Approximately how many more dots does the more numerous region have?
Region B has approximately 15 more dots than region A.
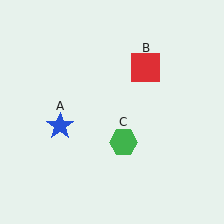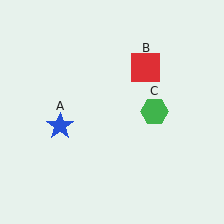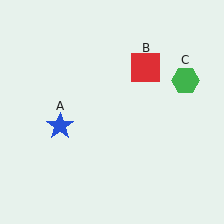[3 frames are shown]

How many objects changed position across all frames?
◆ ◆ ◆ ◆ ◆ ◆ ◆
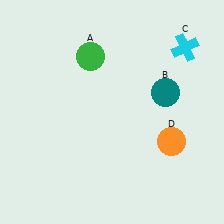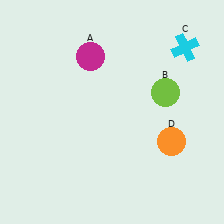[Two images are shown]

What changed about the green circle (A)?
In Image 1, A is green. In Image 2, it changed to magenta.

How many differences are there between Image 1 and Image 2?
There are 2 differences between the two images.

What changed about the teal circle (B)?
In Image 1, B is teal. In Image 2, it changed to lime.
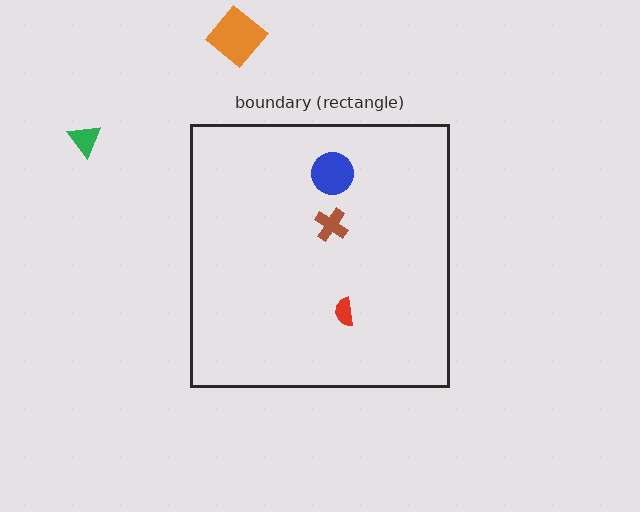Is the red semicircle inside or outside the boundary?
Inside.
◆ ◆ ◆ ◆ ◆ ◆ ◆
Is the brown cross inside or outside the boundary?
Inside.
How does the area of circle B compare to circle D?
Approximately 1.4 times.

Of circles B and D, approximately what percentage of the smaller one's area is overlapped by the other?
◆ ◆ ◆ ◆ ◆ ◆ ◆
# TASK BRIEF
Return exactly the lines from the one with "Approximately how many" to the one with "How many objects", inclusive, and nothing else; skip the pictures.

# THE ANSWER
Approximately how many more dots does the more numerous region have?
Region B has approximately 15 more dots than region A.
[3 frames are shown]

How many objects changed position across all frames?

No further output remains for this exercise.